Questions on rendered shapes

· · · · ·

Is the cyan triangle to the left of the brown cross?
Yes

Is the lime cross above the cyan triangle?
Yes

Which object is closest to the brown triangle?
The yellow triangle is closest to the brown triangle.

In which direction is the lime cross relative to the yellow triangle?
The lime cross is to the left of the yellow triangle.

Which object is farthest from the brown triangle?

· · · · ·

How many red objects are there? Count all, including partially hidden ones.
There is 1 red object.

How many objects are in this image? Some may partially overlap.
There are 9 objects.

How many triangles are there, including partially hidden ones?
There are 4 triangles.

· · · · ·

*The request*: Your output shall consist solely of the lines from the line with "Is the cyan" to the line with "Which object is farthest", reproduced exactly, both ends included.

*Result of this task*:
Is the cyan triangle to the left of the brown cross?
Yes

Is the lime cross above the cyan triangle?
Yes

Which object is closest to the brown triangle?
The yellow triangle is closest to the brown triangle.

In which direction is the lime cross relative to the yellow triangle?
The lime cross is to the left of the yellow triangle.

Which object is farthest from the brown triangle?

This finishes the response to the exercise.